BEGIN LISTED RECORDS

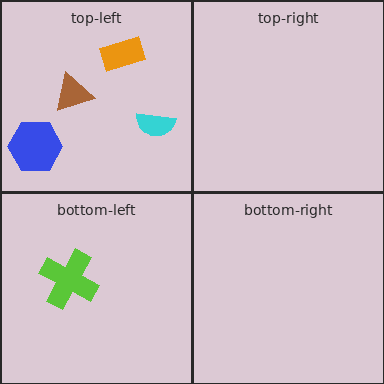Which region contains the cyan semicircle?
The top-left region.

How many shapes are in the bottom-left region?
1.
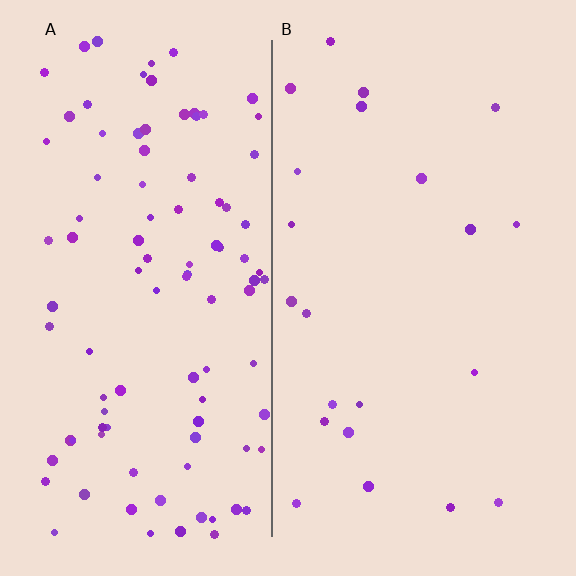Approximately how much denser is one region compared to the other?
Approximately 4.5× — region A over region B.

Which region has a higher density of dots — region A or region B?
A (the left).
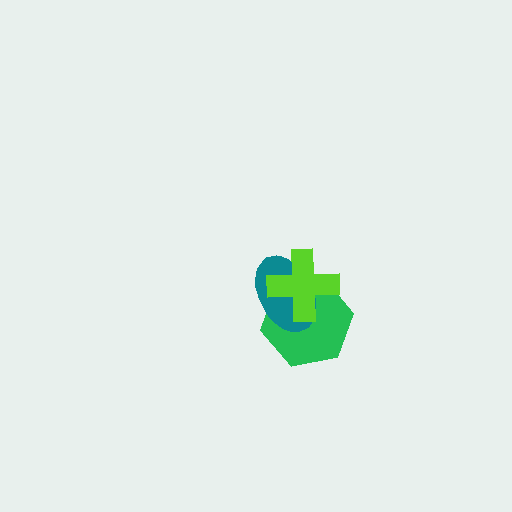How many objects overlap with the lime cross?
2 objects overlap with the lime cross.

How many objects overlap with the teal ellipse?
2 objects overlap with the teal ellipse.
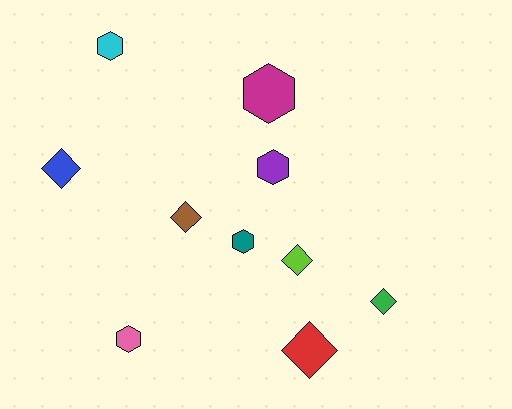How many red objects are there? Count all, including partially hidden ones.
There is 1 red object.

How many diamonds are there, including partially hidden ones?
There are 5 diamonds.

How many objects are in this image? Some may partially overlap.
There are 10 objects.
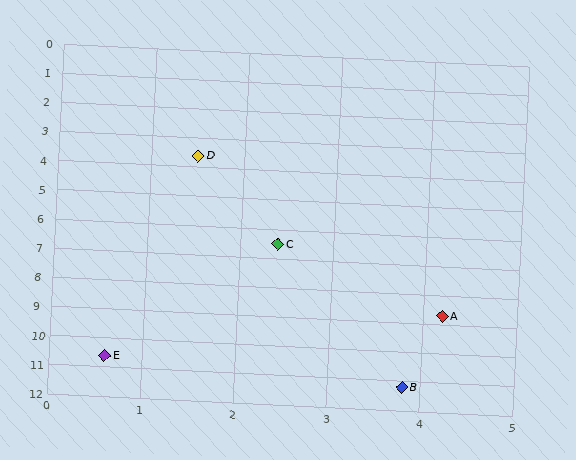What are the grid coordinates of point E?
Point E is at approximately (0.6, 10.6).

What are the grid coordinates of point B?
Point B is at approximately (3.8, 11.2).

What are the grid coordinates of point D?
Point D is at approximately (1.5, 3.6).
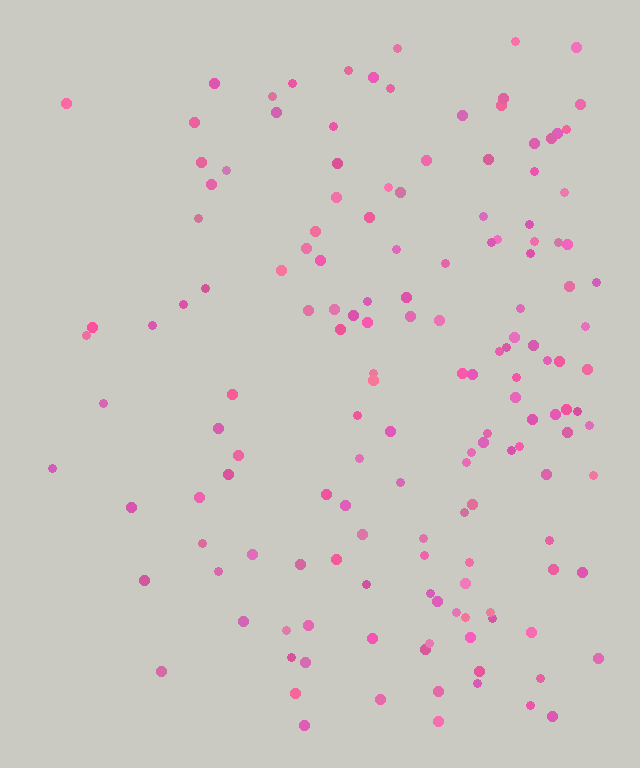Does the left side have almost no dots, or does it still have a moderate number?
Still a moderate number, just noticeably fewer than the right.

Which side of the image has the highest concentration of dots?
The right.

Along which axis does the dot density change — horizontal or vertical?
Horizontal.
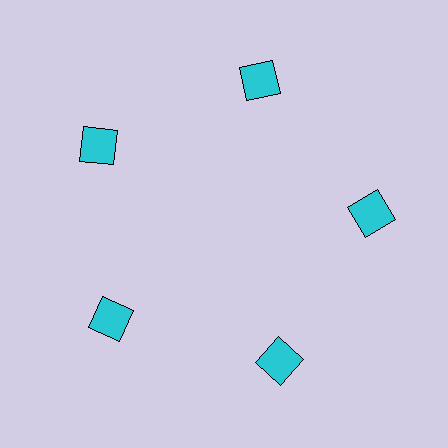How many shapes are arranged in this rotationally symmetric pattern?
There are 5 shapes, arranged in 5 groups of 1.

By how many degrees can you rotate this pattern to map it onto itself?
The pattern maps onto itself every 72 degrees of rotation.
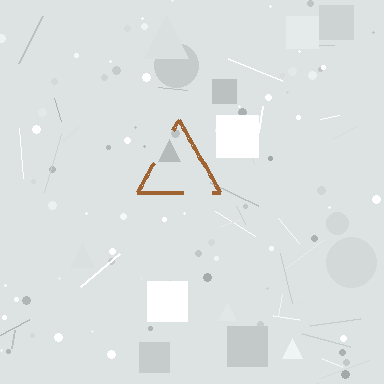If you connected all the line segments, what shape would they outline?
They would outline a triangle.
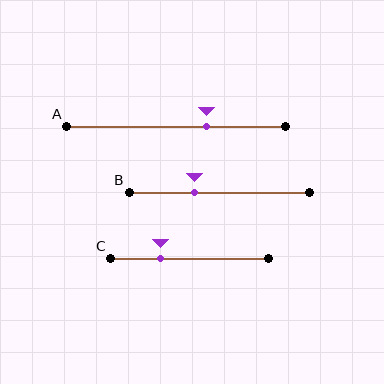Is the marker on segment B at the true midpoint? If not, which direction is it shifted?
No, the marker on segment B is shifted to the left by about 14% of the segment length.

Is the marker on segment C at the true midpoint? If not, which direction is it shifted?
No, the marker on segment C is shifted to the left by about 18% of the segment length.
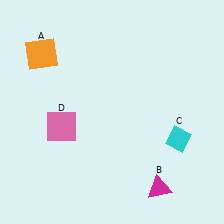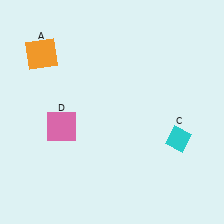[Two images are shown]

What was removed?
The magenta triangle (B) was removed in Image 2.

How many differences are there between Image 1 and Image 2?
There is 1 difference between the two images.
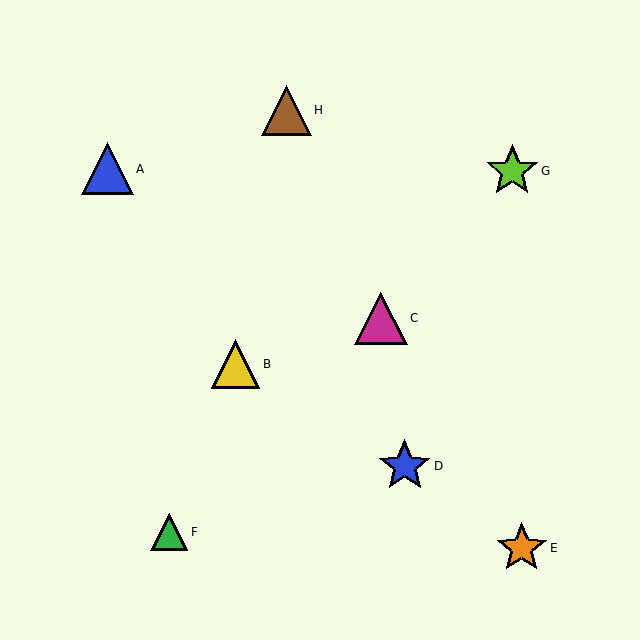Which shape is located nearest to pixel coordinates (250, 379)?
The yellow triangle (labeled B) at (236, 364) is nearest to that location.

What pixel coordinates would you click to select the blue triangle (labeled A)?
Click at (107, 169) to select the blue triangle A.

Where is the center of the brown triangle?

END LISTED RECORDS

§ STATED EXERCISE:
Omit the pictures. Output every record above word for word.

§ RESPONSE TO THIS TASK:
Which region contains the cyan semicircle?
The top-left region.

How many shapes are in the bottom-left region?
1.
Approximately how much denser is one region compared to the other?
Approximately 4.5× — region A over region B.

Which region has a higher density of dots — region A or region B?
A (the left).
How many objects overlap with the lime cross?
2 objects overlap with the lime cross.

How many objects overlap with the teal ellipse?
2 objects overlap with the teal ellipse.
How many red objects are there? Count all, including partially hidden ones.
There is 1 red object.

How many diamonds are there, including partially hidden ones?
There are 5 diamonds.

How many objects are in this image? Some may partially overlap.
There are 10 objects.
What are the grid coordinates of point E?
Point E is at approximately (0.6, 10.6).

What are the grid coordinates of point B?
Point B is at approximately (3.8, 11.2).

What are the grid coordinates of point D?
Point D is at approximately (1.5, 3.6).
Does the left side have almost no dots, or does it still have a moderate number?
Still a moderate number, just noticeably fewer than the right.

Which side of the image has the highest concentration of dots?
The right.

Along which axis does the dot density change — horizontal or vertical?
Horizontal.
How many shapes are arranged in this rotationally symmetric pattern?
There are 5 shapes, arranged in 5 groups of 1.

By how many degrees can you rotate this pattern to map it onto itself?
The pattern maps onto itself every 72 degrees of rotation.
If you connected all the line segments, what shape would they outline?
They would outline a triangle.
Is the marker on segment B at the true midpoint? If not, which direction is it shifted?
No, the marker on segment B is shifted to the left by about 14% of the segment length.

Is the marker on segment C at the true midpoint? If not, which direction is it shifted?
No, the marker on segment C is shifted to the left by about 18% of the segment length.
[Two images are shown]

What was removed?
The magenta triangle (B) was removed in Image 2.

How many differences are there between Image 1 and Image 2?
There is 1 difference between the two images.
Which shape is located nearest to pixel coordinates (250, 379)?
The yellow triangle (labeled B) at (236, 364) is nearest to that location.

What pixel coordinates would you click to select the blue triangle (labeled A)?
Click at (107, 169) to select the blue triangle A.

Where is the center of the brown triangle?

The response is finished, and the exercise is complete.